## EXERCISE AIM
Make an exact copy of each entry, leaving out every picture.

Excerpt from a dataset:
++++++++

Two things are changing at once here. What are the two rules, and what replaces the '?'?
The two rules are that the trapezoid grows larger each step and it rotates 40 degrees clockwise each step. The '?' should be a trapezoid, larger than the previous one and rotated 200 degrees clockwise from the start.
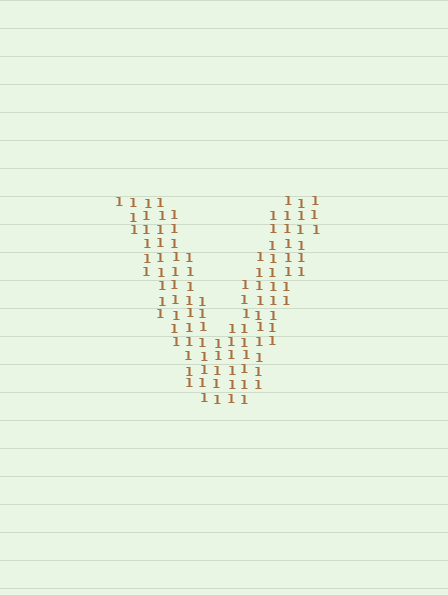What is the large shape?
The large shape is the letter V.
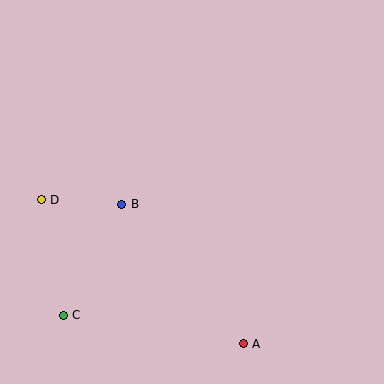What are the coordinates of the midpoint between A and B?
The midpoint between A and B is at (182, 274).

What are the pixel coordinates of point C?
Point C is at (63, 315).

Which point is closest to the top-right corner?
Point B is closest to the top-right corner.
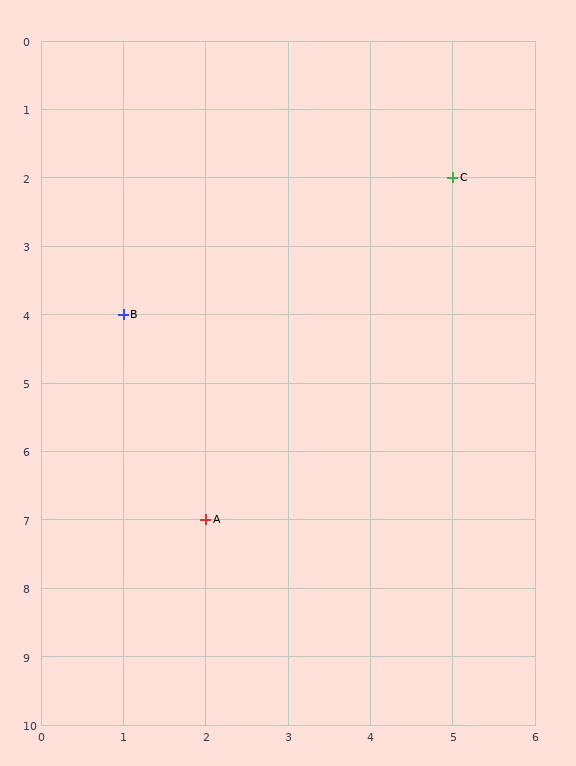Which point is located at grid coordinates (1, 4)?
Point B is at (1, 4).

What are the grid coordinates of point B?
Point B is at grid coordinates (1, 4).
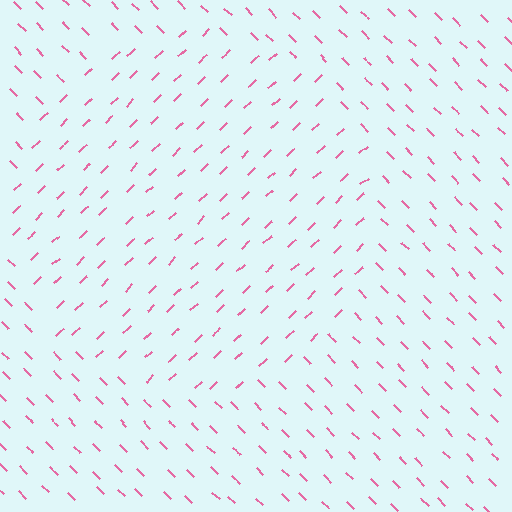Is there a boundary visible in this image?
Yes, there is a texture boundary formed by a change in line orientation.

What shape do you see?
I see a circle.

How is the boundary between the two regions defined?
The boundary is defined purely by a change in line orientation (approximately 90 degrees difference). All lines are the same color and thickness.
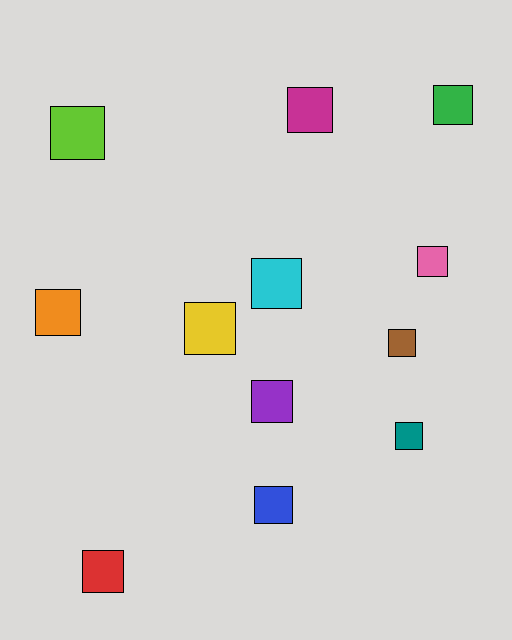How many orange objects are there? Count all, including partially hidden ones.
There is 1 orange object.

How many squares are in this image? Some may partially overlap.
There are 12 squares.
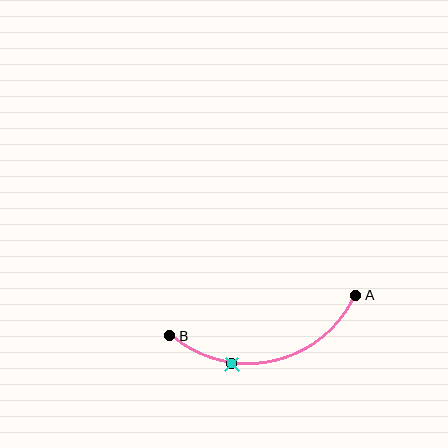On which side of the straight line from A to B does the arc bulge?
The arc bulges below the straight line connecting A and B.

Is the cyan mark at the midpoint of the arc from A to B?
No. The cyan mark lies on the arc but is closer to endpoint B. The arc midpoint would be at the point on the curve equidistant along the arc from both A and B.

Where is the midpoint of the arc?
The arc midpoint is the point on the curve farthest from the straight line joining A and B. It sits below that line.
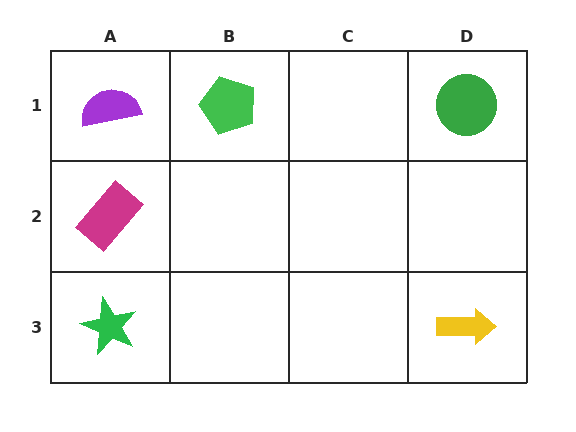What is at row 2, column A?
A magenta rectangle.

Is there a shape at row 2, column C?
No, that cell is empty.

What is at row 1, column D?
A green circle.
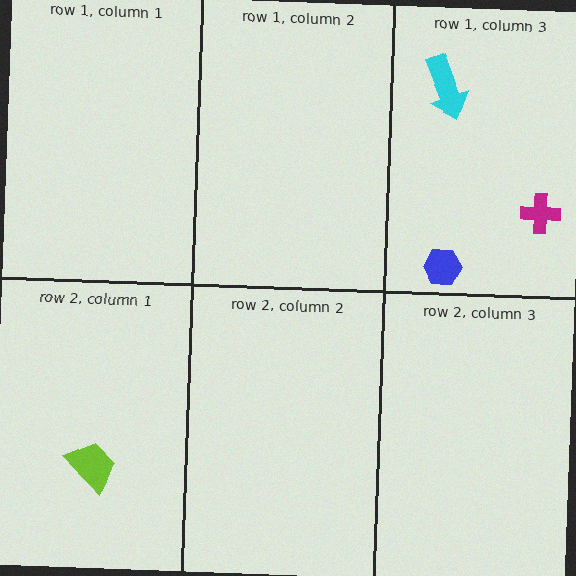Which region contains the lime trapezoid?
The row 2, column 1 region.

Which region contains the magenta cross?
The row 1, column 3 region.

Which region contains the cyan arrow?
The row 1, column 3 region.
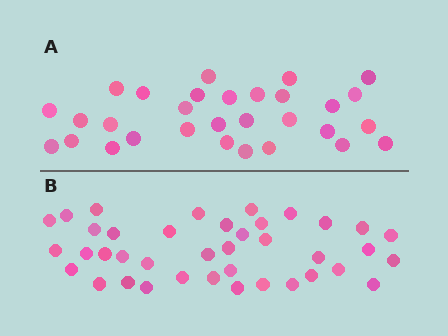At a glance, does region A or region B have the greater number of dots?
Region B (the bottom region) has more dots.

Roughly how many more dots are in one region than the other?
Region B has roughly 8 or so more dots than region A.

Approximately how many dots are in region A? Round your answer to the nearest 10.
About 30 dots.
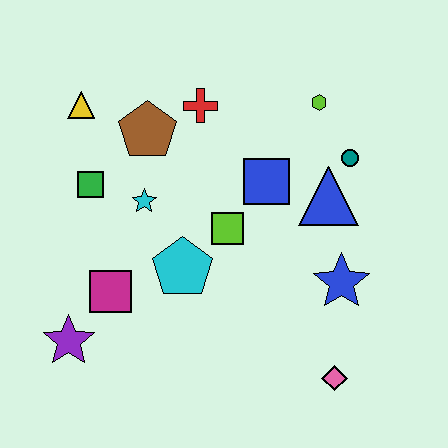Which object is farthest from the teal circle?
The purple star is farthest from the teal circle.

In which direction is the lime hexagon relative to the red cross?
The lime hexagon is to the right of the red cross.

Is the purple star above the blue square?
No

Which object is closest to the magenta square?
The purple star is closest to the magenta square.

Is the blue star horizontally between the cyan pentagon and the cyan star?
No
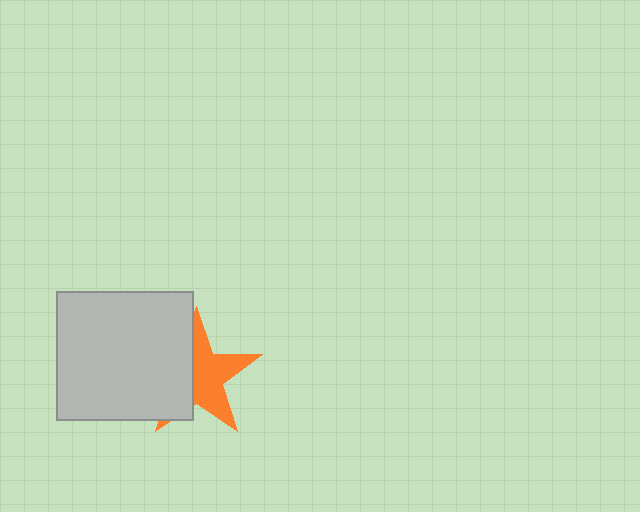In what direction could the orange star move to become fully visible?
The orange star could move right. That would shift it out from behind the light gray rectangle entirely.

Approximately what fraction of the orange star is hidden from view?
Roughly 44% of the orange star is hidden behind the light gray rectangle.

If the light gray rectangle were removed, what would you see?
You would see the complete orange star.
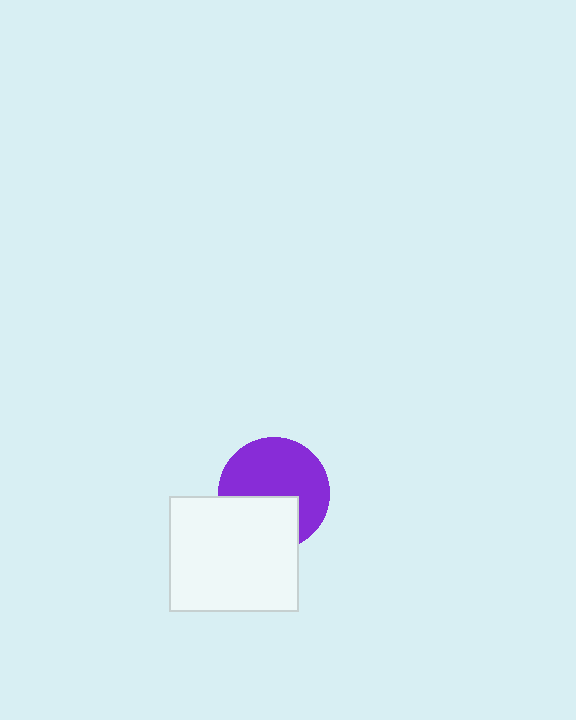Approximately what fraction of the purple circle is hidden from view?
Roughly 37% of the purple circle is hidden behind the white rectangle.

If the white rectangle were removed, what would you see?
You would see the complete purple circle.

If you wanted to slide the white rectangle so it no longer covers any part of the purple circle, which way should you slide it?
Slide it down — that is the most direct way to separate the two shapes.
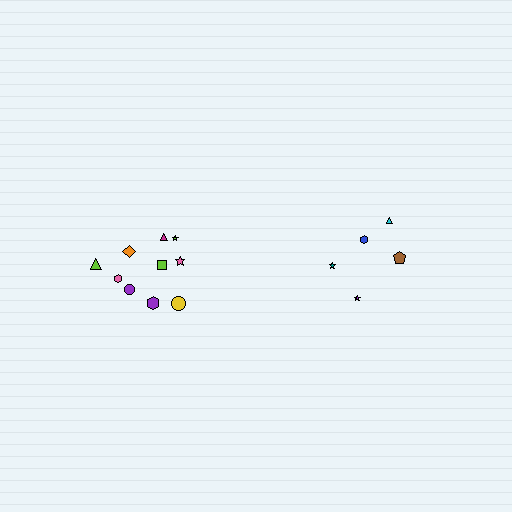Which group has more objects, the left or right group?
The left group.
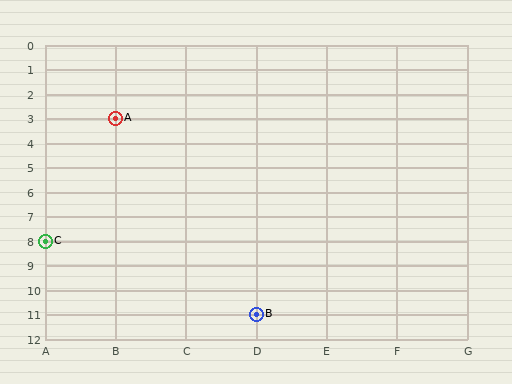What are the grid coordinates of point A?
Point A is at grid coordinates (B, 3).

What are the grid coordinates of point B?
Point B is at grid coordinates (D, 11).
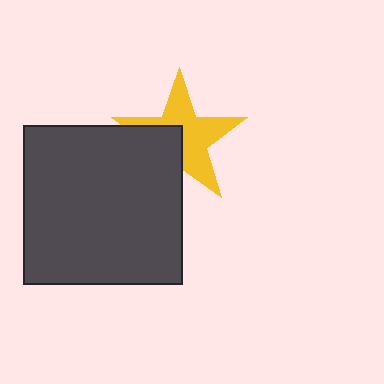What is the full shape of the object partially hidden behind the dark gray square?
The partially hidden object is a yellow star.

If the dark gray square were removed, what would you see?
You would see the complete yellow star.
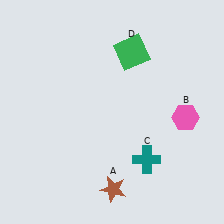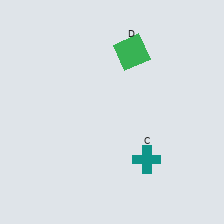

++++++++

## RESULT FOR THIS TASK
Two things are changing at once here. What are the two rules, and what replaces the '?'?
The two rules are that the trapezoid grows larger each step and it rotates 40 degrees clockwise each step. The '?' should be a trapezoid, larger than the previous one and rotated 200 degrees clockwise from the start.
What is the large shape?
The large shape is the letter V.
What are the coordinates of the midpoint between A and B?
The midpoint between A and B is at (182, 274).

What are the pixel coordinates of point C?
Point C is at (63, 315).

Which point is closest to the top-right corner?
Point B is closest to the top-right corner.
Which point is located at grid coordinates (1, 4)?
Point B is at (1, 4).

What are the grid coordinates of point B?
Point B is at grid coordinates (1, 4).
Is there a boundary visible in this image?
Yes, there is a texture boundary formed by a change in line orientation.

What shape do you see?
I see a circle.

How is the boundary between the two regions defined?
The boundary is defined purely by a change in line orientation (approximately 90 degrees difference). All lines are the same color and thickness.
How many orange objects are there? Count all, including partially hidden ones.
There is 1 orange object.

How many squares are in this image? Some may partially overlap.
There are 12 squares.
On which side of the straight line from A to B does the arc bulge?
The arc bulges below the straight line connecting A and B.

Is the cyan mark at the midpoint of the arc from A to B?
No. The cyan mark lies on the arc but is closer to endpoint B. The arc midpoint would be at the point on the curve equidistant along the arc from both A and B.

Where is the midpoint of the arc?
The arc midpoint is the point on the curve farthest from the straight line joining A and B. It sits below that line.
What is at row 2, column A?
A magenta rectangle.

Is there a shape at row 2, column C?
No, that cell is empty.

What is at row 1, column D?
A green circle.
Which region contains the lime trapezoid?
The row 2, column 1 region.

Which region contains the magenta cross?
The row 1, column 3 region.

Which region contains the cyan arrow?
The row 1, column 3 region.
At a glance, does region A or region B have the greater number of dots?
Region B (the bottom region) has more dots.

Roughly how many more dots are in one region than the other?
Region B has roughly 8 or so more dots than region A.

Approximately how many dots are in region A? Round your answer to the nearest 10.
About 30 dots.
Which object is farthest from the teal circle?
The purple star is farthest from the teal circle.

In which direction is the lime hexagon relative to the red cross?
The lime hexagon is to the right of the red cross.

Is the purple star above the blue square?
No

Which object is closest to the magenta square?
The purple star is closest to the magenta square.

Is the blue star horizontally between the cyan pentagon and the cyan star?
No
In what direction could the orange star move to become fully visible?
The orange star could move right. That would shift it out from behind the light gray rectangle entirely.

Approximately what fraction of the orange star is hidden from view?
Roughly 44% of the orange star is hidden behind the light gray rectangle.

If the light gray rectangle were removed, what would you see?
You would see the complete orange star.
Approximately what fraction of the purple circle is hidden from view?
Roughly 37% of the purple circle is hidden behind the white rectangle.

If the white rectangle were removed, what would you see?
You would see the complete purple circle.

If you wanted to slide the white rectangle so it no longer covers any part of the purple circle, which way should you slide it?
Slide it down — that is the most direct way to separate the two shapes.
Which group has more objects, the left or right group?
The left group.
What are the grid coordinates of point A?
Point A is at grid coordinates (B, 3).

What are the grid coordinates of point B?
Point B is at grid coordinates (D, 11).
What is the full shape of the object partially hidden behind the dark gray square?
The partially hidden object is a yellow star.

If the dark gray square were removed, what would you see?
You would see the complete yellow star.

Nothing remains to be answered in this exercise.